Reproduce every record exactly as it appears, but not the pictures.

* [Listed entries]:
◆ ◆ ◆ ◆

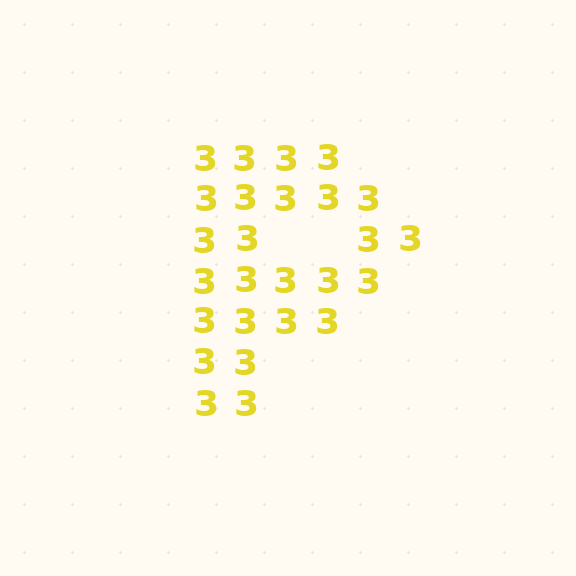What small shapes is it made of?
It is made of small digit 3's.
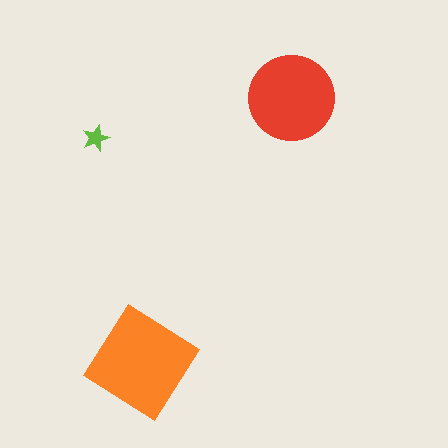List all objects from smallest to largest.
The lime star, the red circle, the orange diamond.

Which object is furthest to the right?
The red circle is rightmost.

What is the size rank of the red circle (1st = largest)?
2nd.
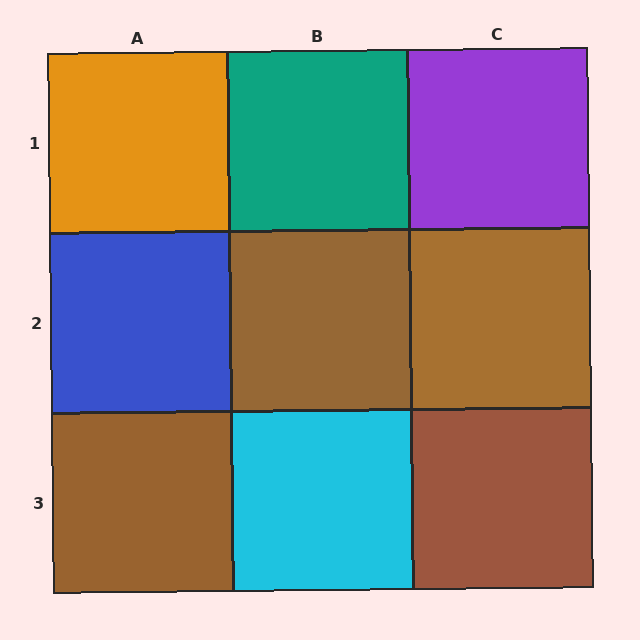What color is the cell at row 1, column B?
Teal.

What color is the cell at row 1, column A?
Orange.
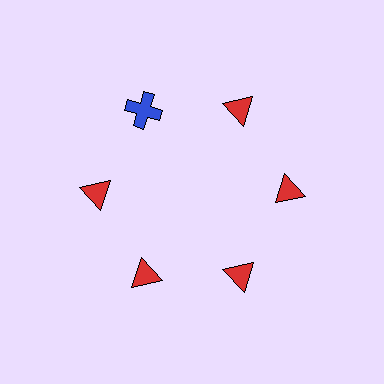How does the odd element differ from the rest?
It differs in both color (blue instead of red) and shape (cross instead of triangle).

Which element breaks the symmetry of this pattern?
The blue cross at roughly the 11 o'clock position breaks the symmetry. All other shapes are red triangles.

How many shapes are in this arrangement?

◆ ◆ ◆ ◆

* [Output]:
What small shapes is it made of?
It is made of small digit 3's.
List all objects from smallest to largest.
The lime star, the red circle, the orange diamond.

Which object is furthest to the right?
The red circle is rightmost.

What is the size rank of the red circle (1st = largest)?
2nd.
What color is the cell at row 1, column B?
Teal.

What color is the cell at row 1, column A?
Orange.
How does the odd element differ from the rest?
It differs in both color (blue instead of red) and shape (cross instead of triangle).

Which element breaks the symmetry of this pattern?
The blue cross at roughly the 11 o'clock position breaks the symmetry. All other shapes are red triangles.

How many shapes are in this arrangement?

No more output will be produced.